What to work on
Copy every line, exactly and only, from the line containing "Is the yellow square horizontally" to the line containing "Is the cyan", both lines included.

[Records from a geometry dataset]
━━━━━━━━

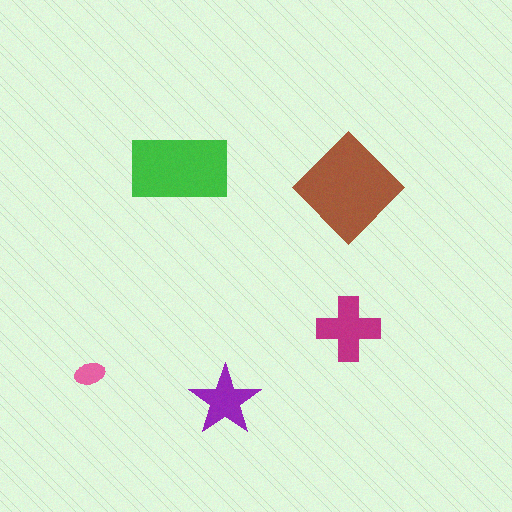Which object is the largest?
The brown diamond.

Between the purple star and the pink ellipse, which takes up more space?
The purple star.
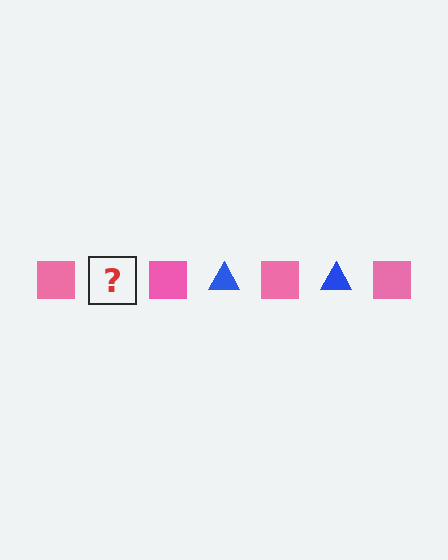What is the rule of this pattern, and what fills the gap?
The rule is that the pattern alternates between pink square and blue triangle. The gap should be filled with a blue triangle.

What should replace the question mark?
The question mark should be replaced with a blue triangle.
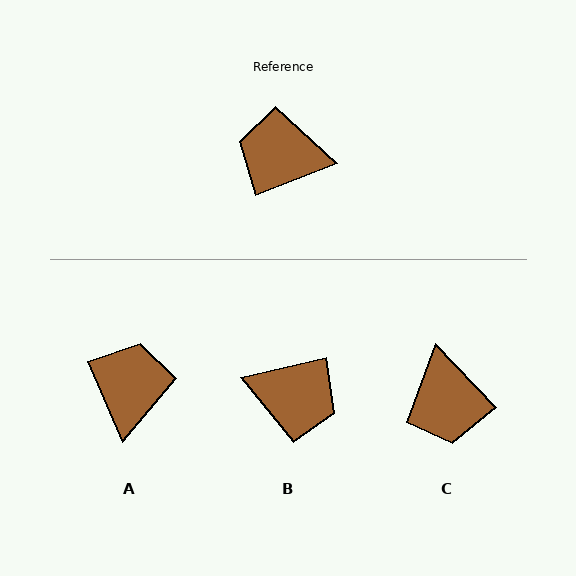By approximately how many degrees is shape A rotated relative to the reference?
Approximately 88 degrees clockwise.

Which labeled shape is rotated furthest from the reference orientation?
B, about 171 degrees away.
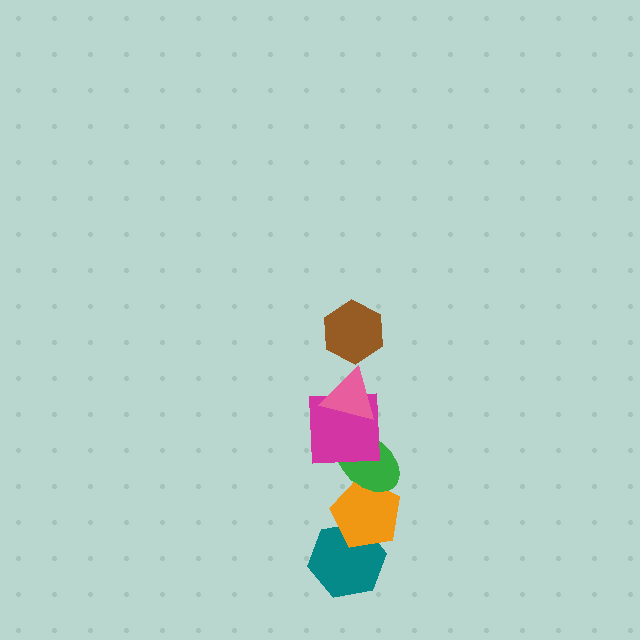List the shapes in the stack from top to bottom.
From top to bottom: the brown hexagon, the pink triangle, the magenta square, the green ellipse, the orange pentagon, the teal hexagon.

━━━━━━━━

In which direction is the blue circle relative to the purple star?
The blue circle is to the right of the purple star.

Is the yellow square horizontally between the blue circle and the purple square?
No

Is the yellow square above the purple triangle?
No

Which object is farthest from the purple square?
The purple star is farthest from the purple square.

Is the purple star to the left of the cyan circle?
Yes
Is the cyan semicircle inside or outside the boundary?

━━━━━━━━

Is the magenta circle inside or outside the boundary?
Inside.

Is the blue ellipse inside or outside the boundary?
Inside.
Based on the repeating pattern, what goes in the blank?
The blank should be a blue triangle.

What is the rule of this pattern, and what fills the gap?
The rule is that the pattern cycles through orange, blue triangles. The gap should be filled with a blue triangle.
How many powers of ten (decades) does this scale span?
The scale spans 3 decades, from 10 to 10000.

━━━━━━━━

Correct result
Is the yellow square horizontally between the blue circle and the purple square?
No

Is the yellow square above the purple triangle?
No

Which object is farthest from the purple square?
The purple star is farthest from the purple square.

Is the purple star to the left of the cyan circle?
Yes
Is the cyan semicircle inside or outside the boundary?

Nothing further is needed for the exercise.